*** Block opens ***

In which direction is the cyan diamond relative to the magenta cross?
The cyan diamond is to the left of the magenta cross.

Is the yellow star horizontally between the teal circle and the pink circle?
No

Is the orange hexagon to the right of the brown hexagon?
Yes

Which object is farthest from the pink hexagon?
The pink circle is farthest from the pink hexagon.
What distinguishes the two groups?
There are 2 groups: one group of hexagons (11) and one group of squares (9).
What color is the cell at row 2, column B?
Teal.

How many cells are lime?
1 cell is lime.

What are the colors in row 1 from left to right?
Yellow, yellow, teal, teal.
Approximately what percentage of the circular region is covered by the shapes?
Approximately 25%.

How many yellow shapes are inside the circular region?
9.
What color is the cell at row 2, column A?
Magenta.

*** Block closes ***
*** Block opens ***

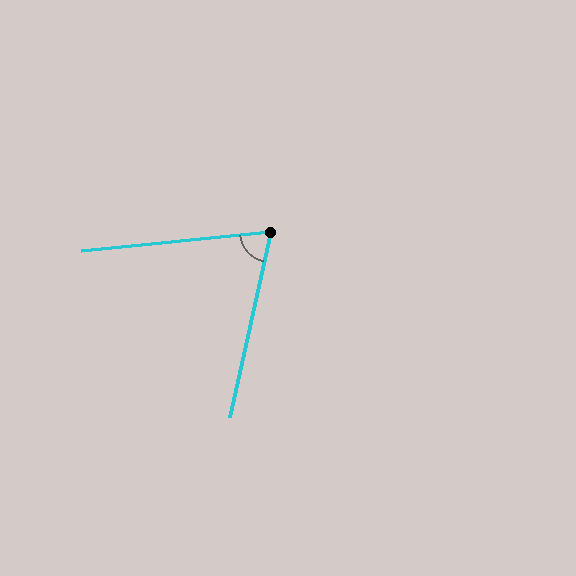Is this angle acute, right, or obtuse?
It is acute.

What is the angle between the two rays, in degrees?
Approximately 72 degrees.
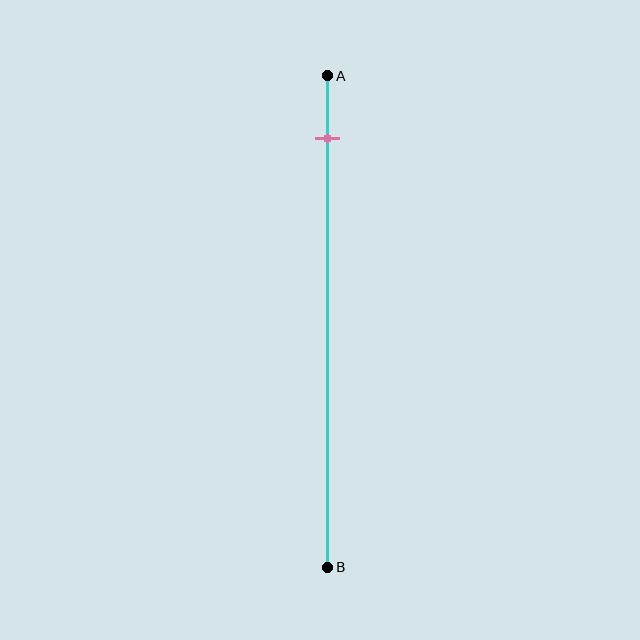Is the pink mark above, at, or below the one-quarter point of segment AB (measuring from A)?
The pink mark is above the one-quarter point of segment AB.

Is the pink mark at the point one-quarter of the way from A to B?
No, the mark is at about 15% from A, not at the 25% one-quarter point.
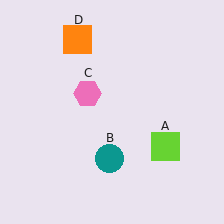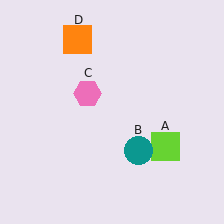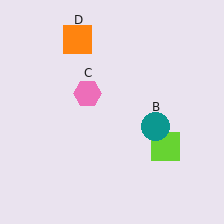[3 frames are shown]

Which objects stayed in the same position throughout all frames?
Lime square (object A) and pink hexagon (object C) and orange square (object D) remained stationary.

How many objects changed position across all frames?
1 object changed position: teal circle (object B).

*** Block closes ***

> _The problem_
Copy the lines above between the one holding "Is the pink mark above, at, or" and the one holding "[3 frames are shown]", inclusive. Drop the pictures.

> _Solution to this exercise_
Is the pink mark above, at, or below the one-quarter point of segment AB (measuring from A)?
The pink mark is above the one-quarter point of segment AB.

Is the pink mark at the point one-quarter of the way from A to B?
No, the mark is at about 15% from A, not at the 25% one-quarter point.
[3 frames are shown]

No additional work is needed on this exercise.